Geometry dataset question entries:
===

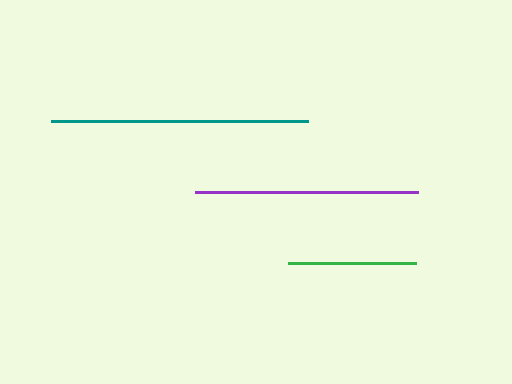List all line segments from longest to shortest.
From longest to shortest: teal, purple, green.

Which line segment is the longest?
The teal line is the longest at approximately 257 pixels.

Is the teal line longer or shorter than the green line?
The teal line is longer than the green line.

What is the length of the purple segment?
The purple segment is approximately 223 pixels long.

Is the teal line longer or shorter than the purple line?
The teal line is longer than the purple line.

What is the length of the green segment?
The green segment is approximately 128 pixels long.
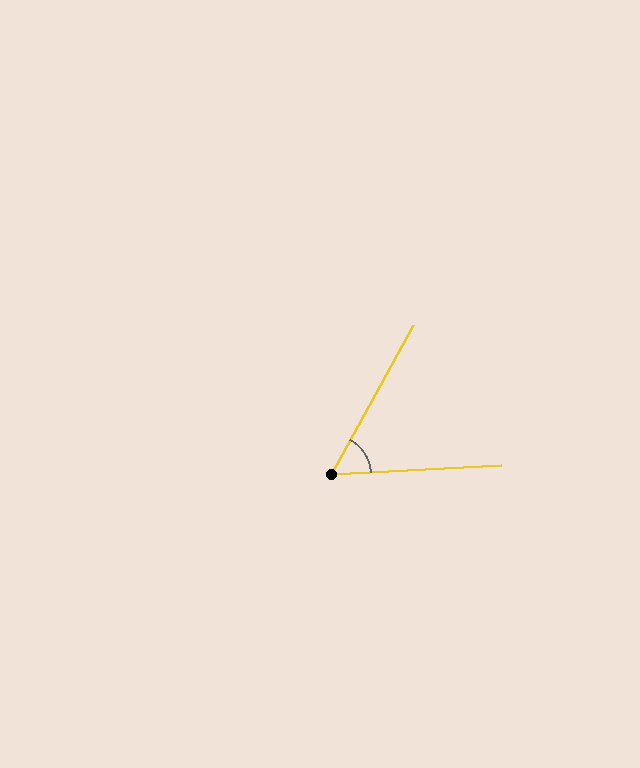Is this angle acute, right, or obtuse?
It is acute.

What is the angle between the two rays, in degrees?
Approximately 58 degrees.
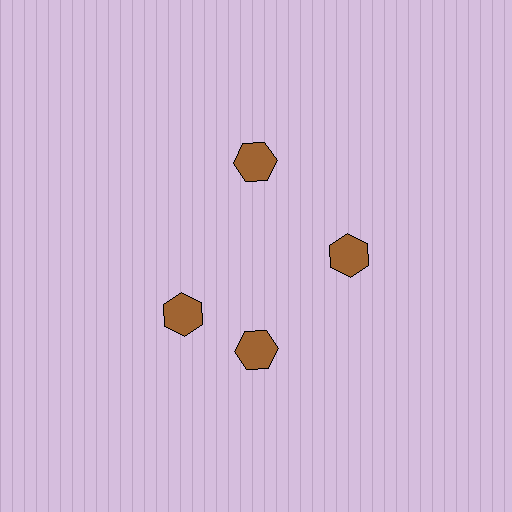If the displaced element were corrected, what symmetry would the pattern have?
It would have 4-fold rotational symmetry — the pattern would map onto itself every 90 degrees.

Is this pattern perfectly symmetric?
No. The 4 brown hexagons are arranged in a ring, but one element near the 9 o'clock position is rotated out of alignment along the ring, breaking the 4-fold rotational symmetry.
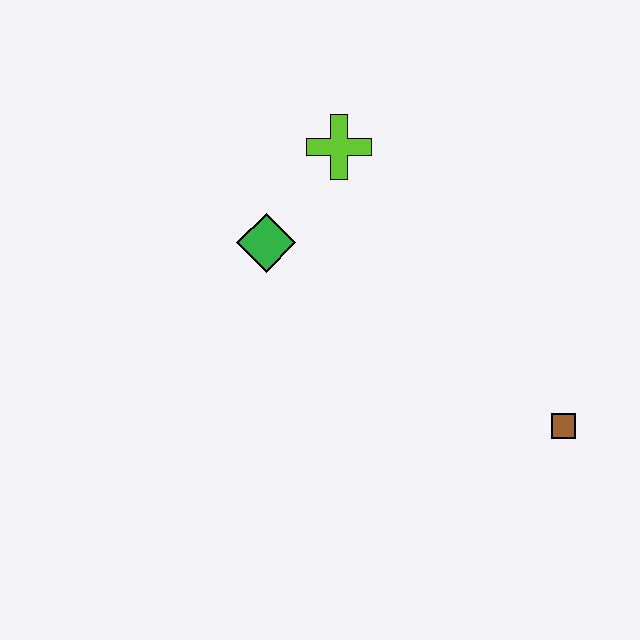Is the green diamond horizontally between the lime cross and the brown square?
No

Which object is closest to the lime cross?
The green diamond is closest to the lime cross.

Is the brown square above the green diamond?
No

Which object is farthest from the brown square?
The lime cross is farthest from the brown square.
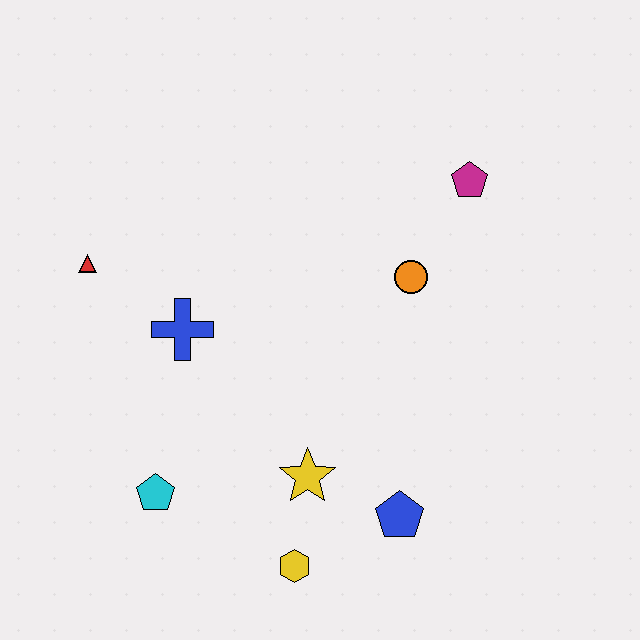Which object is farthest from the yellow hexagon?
The magenta pentagon is farthest from the yellow hexagon.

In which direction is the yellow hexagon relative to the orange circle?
The yellow hexagon is below the orange circle.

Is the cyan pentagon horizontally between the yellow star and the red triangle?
Yes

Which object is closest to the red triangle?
The blue cross is closest to the red triangle.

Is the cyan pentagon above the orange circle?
No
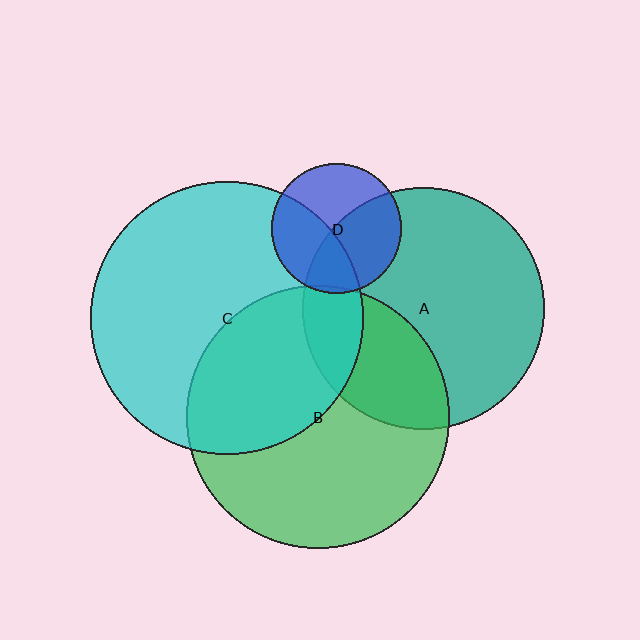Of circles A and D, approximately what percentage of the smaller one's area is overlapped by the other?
Approximately 45%.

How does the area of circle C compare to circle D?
Approximately 4.5 times.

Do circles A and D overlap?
Yes.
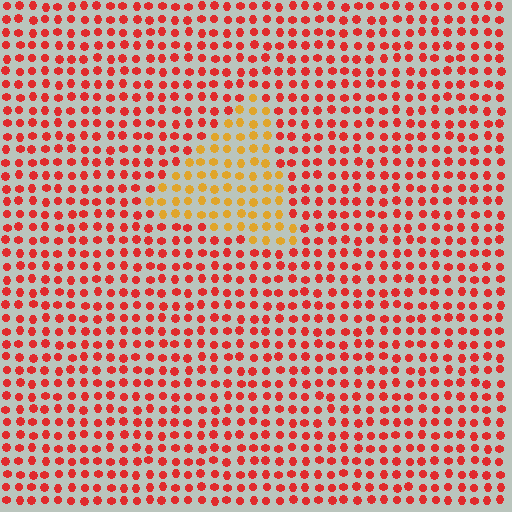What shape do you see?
I see a triangle.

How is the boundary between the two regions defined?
The boundary is defined purely by a slight shift in hue (about 41 degrees). Spacing, size, and orientation are identical on both sides.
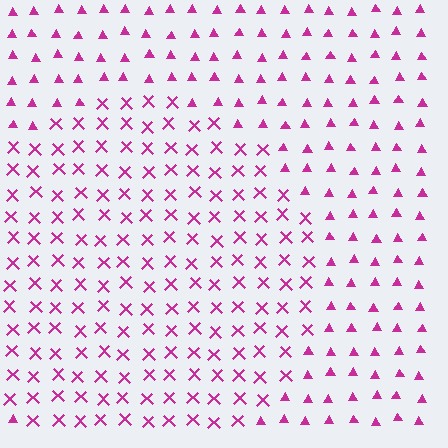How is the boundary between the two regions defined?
The boundary is defined by a change in element shape: X marks inside vs. triangles outside. All elements share the same color and spacing.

===

◆ Written instruction:
Repeat the material above verbatim, with no pictures in the output.

◆ Expected answer:
List all line segments from longest to shortest.
From longest to shortest: teal, purple, green.

Which line segment is the longest?
The teal line is the longest at approximately 257 pixels.

Is the teal line longer or shorter than the green line?
The teal line is longer than the green line.

What is the length of the purple segment?
The purple segment is approximately 223 pixels long.

Is the teal line longer or shorter than the purple line?
The teal line is longer than the purple line.

What is the length of the green segment?
The green segment is approximately 128 pixels long.
Is this angle acute, right, or obtuse?
It is acute.

What is the angle between the two rays, in degrees?
Approximately 58 degrees.
If the displaced element were corrected, what symmetry would the pattern have?
It would have 4-fold rotational symmetry — the pattern would map onto itself every 90 degrees.

Is this pattern perfectly symmetric?
No. The 4 brown hexagons are arranged in a ring, but one element near the 9 o'clock position is rotated out of alignment along the ring, breaking the 4-fold rotational symmetry.
Is the green diamond horizontally between the lime cross and the brown square?
No

Which object is closest to the lime cross?
The green diamond is closest to the lime cross.

Is the brown square above the green diamond?
No

Which object is farthest from the brown square?
The lime cross is farthest from the brown square.
Which object is farthest from the yellow hexagon?
The magenta pentagon is farthest from the yellow hexagon.

In which direction is the yellow hexagon relative to the orange circle?
The yellow hexagon is below the orange circle.

Is the cyan pentagon horizontally between the yellow star and the red triangle?
Yes

Which object is closest to the red triangle?
The blue cross is closest to the red triangle.

Is the cyan pentagon above the orange circle?
No
Of circles A and D, approximately what percentage of the smaller one's area is overlapped by the other?
Approximately 45%.

How does the area of circle C compare to circle D?
Approximately 4.5 times.

Do circles A and D overlap?
Yes.
What shape do you see?
I see a triangle.

How is the boundary between the two regions defined?
The boundary is defined purely by a slight shift in hue (about 41 degrees). Spacing, size, and orientation are identical on both sides.
How is the boundary between the two regions defined?
The boundary is defined by a change in element shape: X marks inside vs. triangles outside. All elements share the same color and spacing.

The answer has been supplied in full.